### Objective
From the listing below, output the lines between the one with "What are the grid coordinates of point D?" and the one with "What are the grid coordinates of point A?", including those two, and nothing else. Pictures are not copied.

### Items
════════════════════

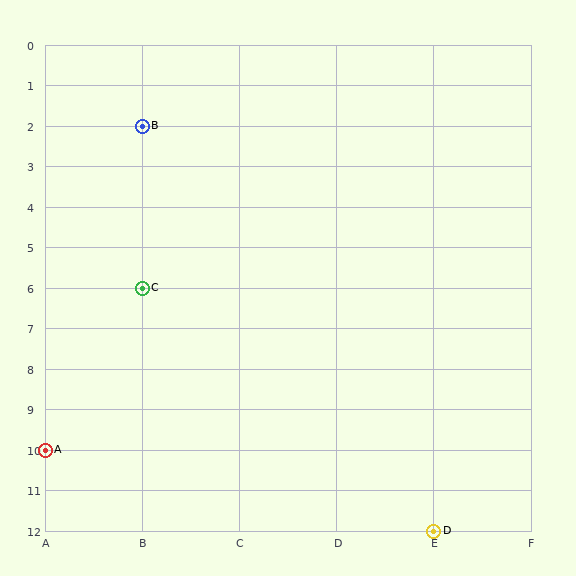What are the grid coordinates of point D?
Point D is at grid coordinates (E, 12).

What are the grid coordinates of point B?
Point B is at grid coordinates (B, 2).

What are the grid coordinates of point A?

════════════════════

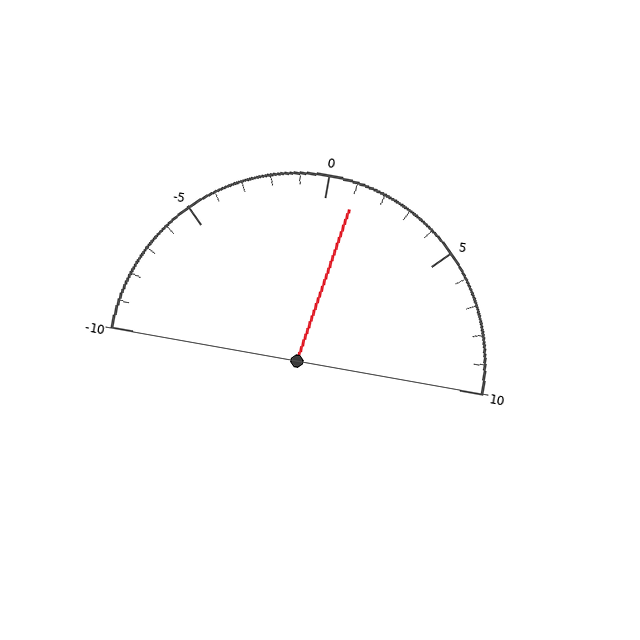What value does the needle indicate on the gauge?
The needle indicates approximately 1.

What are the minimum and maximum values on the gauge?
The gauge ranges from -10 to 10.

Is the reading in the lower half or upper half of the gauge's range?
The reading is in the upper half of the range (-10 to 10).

════════════════════

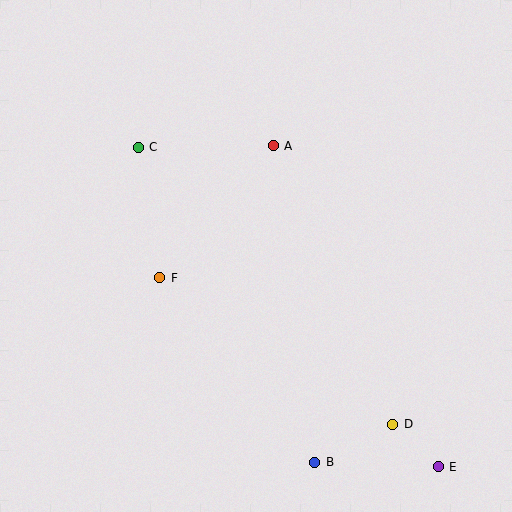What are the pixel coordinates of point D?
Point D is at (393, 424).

════════════════════

### Solution to this task
What are the grid coordinates of point D?
Point D is at grid coordinates (E, 12).

What are the grid coordinates of point B?
Point B is at grid coordinates (B, 2).

What are the grid coordinates of point A?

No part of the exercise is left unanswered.